## [TASK TO CARRY OUT]
A faithful copy of every record is needed here. Images must not appear in it.

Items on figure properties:
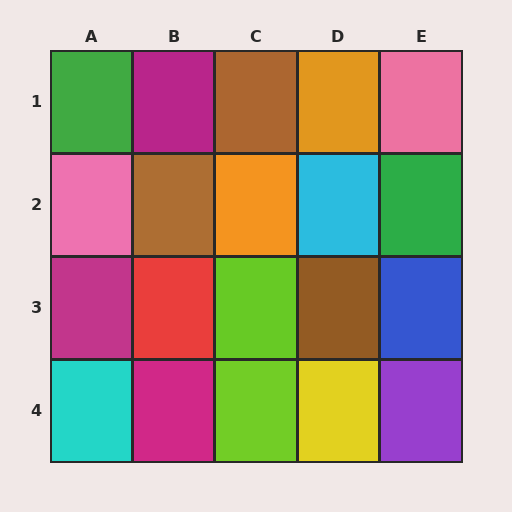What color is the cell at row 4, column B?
Magenta.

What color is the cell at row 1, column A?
Green.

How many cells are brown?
3 cells are brown.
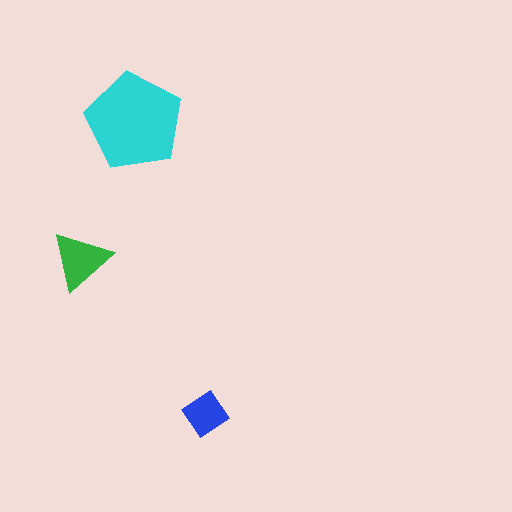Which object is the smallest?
The blue diamond.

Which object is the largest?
The cyan pentagon.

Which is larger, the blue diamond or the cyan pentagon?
The cyan pentagon.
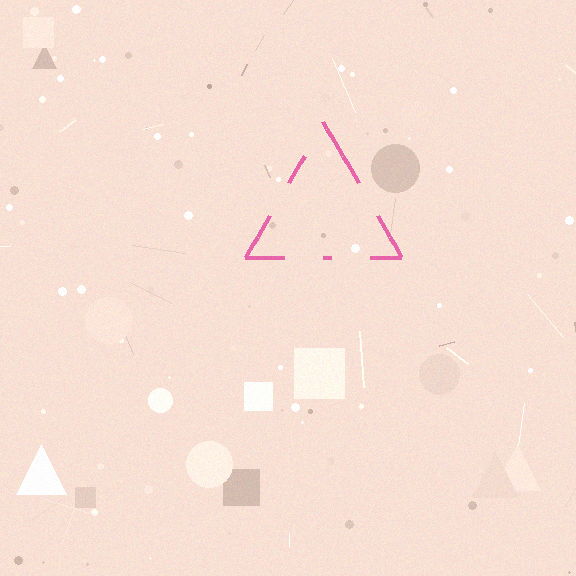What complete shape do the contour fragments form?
The contour fragments form a triangle.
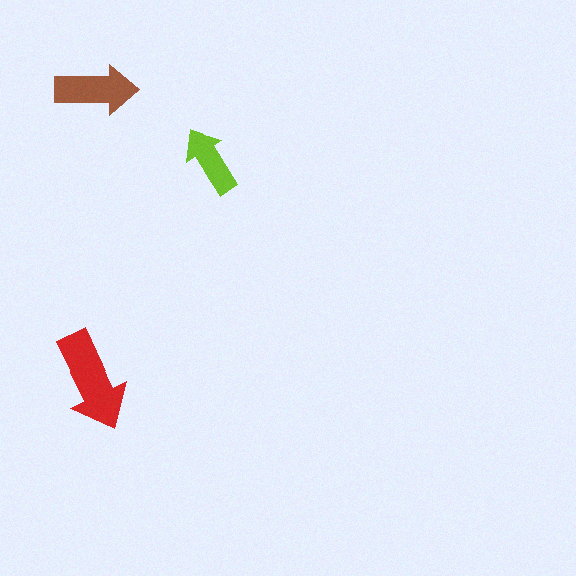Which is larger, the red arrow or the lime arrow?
The red one.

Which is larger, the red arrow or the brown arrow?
The red one.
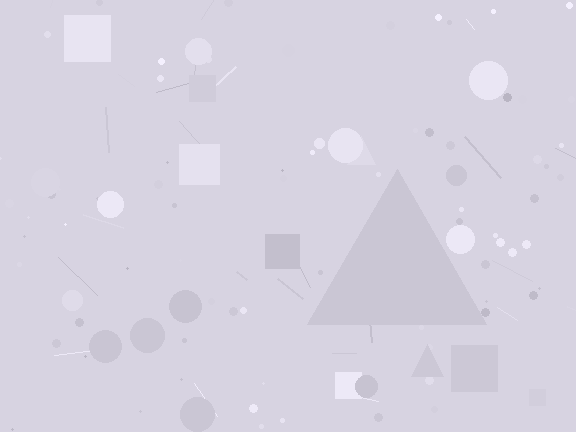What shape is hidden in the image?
A triangle is hidden in the image.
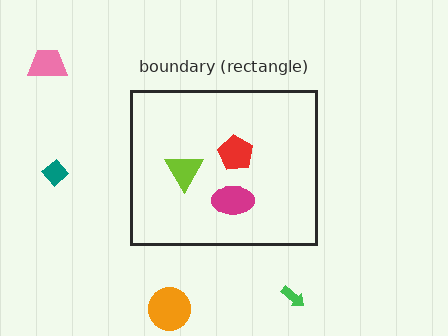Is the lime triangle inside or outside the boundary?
Inside.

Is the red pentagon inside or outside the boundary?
Inside.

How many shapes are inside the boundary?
3 inside, 4 outside.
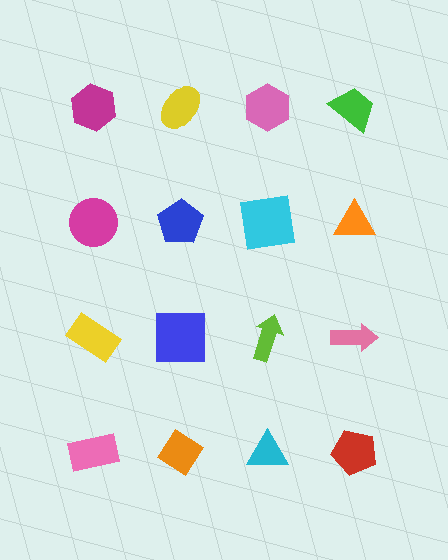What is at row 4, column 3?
A cyan triangle.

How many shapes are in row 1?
4 shapes.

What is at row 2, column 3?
A cyan square.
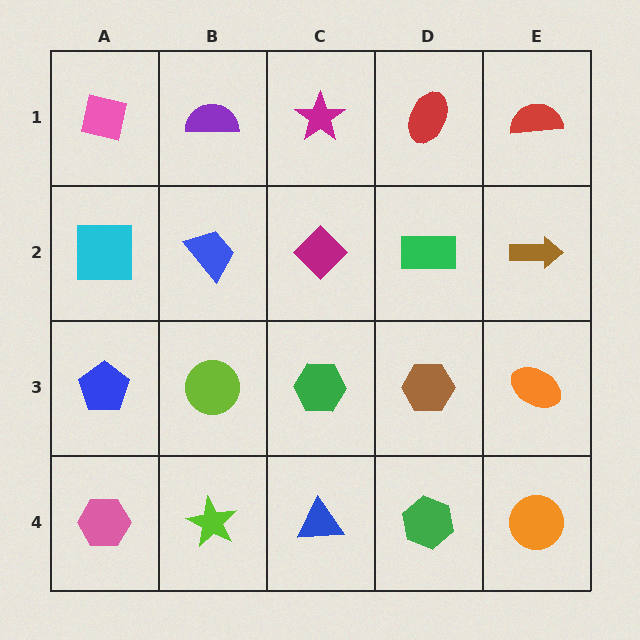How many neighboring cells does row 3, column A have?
3.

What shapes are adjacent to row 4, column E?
An orange ellipse (row 3, column E), a green hexagon (row 4, column D).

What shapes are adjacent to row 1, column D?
A green rectangle (row 2, column D), a magenta star (row 1, column C), a red semicircle (row 1, column E).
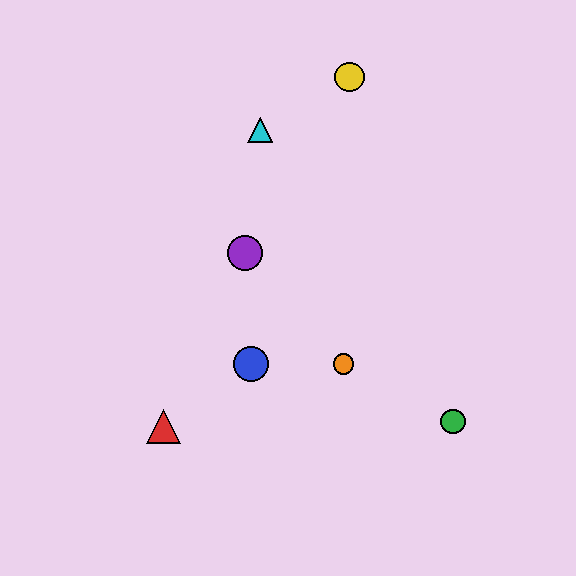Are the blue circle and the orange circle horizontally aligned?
Yes, both are at y≈364.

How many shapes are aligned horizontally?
2 shapes (the blue circle, the orange circle) are aligned horizontally.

## [RESULT OF THIS EXERCISE]
What color is the cell at row 4, column B?
Magenta.

What color is the cell at row 1, column A?
Green.

How many cells are brown?
3 cells are brown.
Which object is the smallest?
The blue diamond.

Which object is the largest?
The cyan pentagon.

Which is larger, the blue diamond or the cyan pentagon?
The cyan pentagon.
What complete shape do the contour fragments form?
The contour fragments form a triangle.
Which is larger, the red arrow or the lime arrow?
The red one.

Which is larger, the red arrow or the brown arrow?
The red one.
What shape is hidden in the image?
A triangle is hidden in the image.
Is the lime triangle inside or outside the boundary?
Inside.

Is the red pentagon inside or outside the boundary?
Inside.

How many shapes are inside the boundary?
3 inside, 4 outside.
What is at row 4, column 3?
A cyan triangle.

How many shapes are in row 1?
4 shapes.

What is at row 2, column 3?
A cyan square.
How many neighboring cells does row 3, column A have?
3.

What shapes are adjacent to row 4, column E?
An orange ellipse (row 3, column E), a green hexagon (row 4, column D).

What shapes are adjacent to row 1, column D?
A green rectangle (row 2, column D), a magenta star (row 1, column C), a red semicircle (row 1, column E).
Are the blue circle and the orange circle horizontally aligned?
Yes, both are at y≈364.

How many shapes are aligned horizontally?
2 shapes (the blue circle, the orange circle) are aligned horizontally.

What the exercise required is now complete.